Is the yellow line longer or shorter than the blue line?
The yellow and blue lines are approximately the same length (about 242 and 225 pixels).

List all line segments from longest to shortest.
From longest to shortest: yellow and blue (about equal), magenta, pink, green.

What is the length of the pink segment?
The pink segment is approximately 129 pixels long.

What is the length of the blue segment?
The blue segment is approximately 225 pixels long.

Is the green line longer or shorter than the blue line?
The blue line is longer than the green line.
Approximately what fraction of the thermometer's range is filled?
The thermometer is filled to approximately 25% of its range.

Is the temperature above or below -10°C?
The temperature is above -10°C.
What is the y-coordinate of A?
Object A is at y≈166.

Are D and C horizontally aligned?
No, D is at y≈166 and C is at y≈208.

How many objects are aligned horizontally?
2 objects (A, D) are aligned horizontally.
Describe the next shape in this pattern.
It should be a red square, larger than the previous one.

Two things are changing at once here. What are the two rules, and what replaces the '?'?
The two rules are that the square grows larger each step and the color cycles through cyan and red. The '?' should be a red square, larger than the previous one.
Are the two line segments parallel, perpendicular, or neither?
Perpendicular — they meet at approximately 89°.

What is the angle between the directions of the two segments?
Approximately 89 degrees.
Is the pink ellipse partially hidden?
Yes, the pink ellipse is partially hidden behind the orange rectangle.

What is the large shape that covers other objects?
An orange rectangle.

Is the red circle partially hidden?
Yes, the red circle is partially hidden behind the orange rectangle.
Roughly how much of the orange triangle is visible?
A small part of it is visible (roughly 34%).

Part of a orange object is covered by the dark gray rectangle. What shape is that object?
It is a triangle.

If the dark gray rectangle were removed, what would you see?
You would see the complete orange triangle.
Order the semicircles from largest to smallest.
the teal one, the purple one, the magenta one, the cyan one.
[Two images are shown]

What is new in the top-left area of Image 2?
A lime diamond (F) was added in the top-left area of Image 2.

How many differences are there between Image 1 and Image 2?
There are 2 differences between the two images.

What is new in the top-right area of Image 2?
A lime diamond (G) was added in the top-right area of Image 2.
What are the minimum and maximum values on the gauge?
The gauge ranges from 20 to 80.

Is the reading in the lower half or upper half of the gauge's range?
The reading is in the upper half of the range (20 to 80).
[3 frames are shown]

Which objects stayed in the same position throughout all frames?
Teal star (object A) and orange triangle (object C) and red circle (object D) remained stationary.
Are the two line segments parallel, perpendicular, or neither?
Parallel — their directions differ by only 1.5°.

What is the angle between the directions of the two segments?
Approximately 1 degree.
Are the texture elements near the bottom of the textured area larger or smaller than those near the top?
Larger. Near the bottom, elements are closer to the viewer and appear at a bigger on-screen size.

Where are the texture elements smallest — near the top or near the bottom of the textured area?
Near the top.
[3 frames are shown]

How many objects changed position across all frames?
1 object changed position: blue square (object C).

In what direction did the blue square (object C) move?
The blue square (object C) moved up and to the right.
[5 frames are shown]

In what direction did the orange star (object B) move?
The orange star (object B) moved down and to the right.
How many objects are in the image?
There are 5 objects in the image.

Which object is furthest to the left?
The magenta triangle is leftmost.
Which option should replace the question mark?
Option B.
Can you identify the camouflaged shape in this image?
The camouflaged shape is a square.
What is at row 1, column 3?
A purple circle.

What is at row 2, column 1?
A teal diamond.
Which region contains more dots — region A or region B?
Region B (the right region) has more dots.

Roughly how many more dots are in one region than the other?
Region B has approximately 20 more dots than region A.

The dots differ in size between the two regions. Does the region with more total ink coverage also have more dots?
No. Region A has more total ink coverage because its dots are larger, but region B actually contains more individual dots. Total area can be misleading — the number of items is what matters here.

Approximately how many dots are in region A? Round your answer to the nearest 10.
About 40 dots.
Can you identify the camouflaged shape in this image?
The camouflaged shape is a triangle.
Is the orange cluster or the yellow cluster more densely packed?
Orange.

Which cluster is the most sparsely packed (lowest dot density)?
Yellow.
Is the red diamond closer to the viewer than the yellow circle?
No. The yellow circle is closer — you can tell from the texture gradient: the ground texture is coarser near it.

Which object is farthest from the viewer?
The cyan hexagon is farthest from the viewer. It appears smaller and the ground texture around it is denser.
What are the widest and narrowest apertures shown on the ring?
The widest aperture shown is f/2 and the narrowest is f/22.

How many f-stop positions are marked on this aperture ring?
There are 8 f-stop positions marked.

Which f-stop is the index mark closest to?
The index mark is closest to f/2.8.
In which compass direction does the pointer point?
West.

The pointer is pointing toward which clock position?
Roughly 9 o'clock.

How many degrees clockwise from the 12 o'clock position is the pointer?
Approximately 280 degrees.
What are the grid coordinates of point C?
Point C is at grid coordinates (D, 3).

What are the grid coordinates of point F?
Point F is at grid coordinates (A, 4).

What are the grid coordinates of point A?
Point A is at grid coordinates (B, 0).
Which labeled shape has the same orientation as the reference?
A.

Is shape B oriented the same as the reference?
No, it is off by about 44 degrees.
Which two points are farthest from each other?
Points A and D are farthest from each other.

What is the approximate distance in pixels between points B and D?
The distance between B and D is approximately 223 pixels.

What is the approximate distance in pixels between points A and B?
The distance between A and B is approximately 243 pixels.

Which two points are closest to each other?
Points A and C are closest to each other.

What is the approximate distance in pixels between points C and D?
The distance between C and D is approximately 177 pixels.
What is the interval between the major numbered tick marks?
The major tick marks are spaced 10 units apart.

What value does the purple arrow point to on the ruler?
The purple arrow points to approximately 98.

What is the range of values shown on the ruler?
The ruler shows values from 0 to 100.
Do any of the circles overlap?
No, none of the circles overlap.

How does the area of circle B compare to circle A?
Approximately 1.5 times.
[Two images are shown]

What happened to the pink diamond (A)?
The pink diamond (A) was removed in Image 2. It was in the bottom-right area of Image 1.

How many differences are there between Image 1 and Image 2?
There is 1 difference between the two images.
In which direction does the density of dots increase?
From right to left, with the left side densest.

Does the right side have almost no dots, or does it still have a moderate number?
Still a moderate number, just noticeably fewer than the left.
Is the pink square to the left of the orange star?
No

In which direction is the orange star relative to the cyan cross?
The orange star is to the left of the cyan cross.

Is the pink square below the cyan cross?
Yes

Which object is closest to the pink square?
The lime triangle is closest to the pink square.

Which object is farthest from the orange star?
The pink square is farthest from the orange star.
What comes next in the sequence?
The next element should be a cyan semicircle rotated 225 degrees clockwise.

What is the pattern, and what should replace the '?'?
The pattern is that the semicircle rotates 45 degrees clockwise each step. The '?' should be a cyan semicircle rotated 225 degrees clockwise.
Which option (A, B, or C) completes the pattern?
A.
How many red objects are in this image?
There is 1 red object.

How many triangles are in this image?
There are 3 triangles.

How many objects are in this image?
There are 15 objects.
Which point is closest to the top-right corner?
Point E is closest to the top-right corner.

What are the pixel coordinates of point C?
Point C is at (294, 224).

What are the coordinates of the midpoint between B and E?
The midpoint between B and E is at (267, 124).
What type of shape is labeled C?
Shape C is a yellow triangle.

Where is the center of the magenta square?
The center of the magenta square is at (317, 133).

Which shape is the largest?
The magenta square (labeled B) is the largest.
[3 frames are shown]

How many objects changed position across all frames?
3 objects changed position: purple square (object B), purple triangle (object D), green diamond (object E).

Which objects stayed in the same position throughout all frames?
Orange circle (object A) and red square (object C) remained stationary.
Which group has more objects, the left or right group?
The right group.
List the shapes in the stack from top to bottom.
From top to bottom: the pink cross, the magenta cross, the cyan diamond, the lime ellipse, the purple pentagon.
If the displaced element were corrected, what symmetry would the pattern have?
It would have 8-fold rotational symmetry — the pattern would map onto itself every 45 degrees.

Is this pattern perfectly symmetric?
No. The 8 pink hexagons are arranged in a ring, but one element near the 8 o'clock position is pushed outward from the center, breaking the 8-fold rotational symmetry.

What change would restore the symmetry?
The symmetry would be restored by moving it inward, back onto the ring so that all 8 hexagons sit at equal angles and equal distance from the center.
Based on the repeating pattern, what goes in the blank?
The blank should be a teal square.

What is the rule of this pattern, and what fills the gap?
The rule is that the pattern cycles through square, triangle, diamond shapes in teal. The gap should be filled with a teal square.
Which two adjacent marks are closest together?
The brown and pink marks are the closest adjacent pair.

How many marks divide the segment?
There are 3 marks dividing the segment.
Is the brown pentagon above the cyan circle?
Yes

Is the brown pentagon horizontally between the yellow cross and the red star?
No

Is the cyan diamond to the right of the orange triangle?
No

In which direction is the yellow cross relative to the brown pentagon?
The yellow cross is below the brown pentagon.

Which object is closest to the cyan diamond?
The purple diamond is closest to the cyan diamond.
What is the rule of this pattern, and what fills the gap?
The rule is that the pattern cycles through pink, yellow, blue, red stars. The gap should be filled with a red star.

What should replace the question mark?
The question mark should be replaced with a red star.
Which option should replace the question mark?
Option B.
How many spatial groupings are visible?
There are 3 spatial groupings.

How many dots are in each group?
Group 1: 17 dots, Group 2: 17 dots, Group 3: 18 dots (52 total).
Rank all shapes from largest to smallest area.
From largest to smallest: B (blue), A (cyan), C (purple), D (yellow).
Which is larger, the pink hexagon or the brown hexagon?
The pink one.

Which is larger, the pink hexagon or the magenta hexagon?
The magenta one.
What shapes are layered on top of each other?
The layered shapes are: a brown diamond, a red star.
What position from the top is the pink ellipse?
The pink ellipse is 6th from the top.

## Problem
With the line containing "What should replace the question mark?" as the first and the last line of the records as the final one, print exactly the lines in that span.

## Response to the exercise
What should replace the question mark?
The question mark should be replaced with a red star.
Which option should replace the question mark?
Option B.
How many spatial groupings are visible?
There are 3 spatial groupings.

How many dots are in each group?
Group 1: 17 dots, Group 2: 17 dots, Group 3: 18 dots (52 total).
Rank all shapes from largest to smallest area.
From largest to smallest: B (blue), A (cyan), C (purple), D (yellow).
Which is larger, the pink hexagon or the brown hexagon?
The pink one.

Which is larger, the pink hexagon or the magenta hexagon?
The magenta one.
What shapes are layered on top of each other?
The layered shapes are: a brown diamond, a red star.
What position from the top is the pink ellipse?
The pink ellipse is 6th from the top.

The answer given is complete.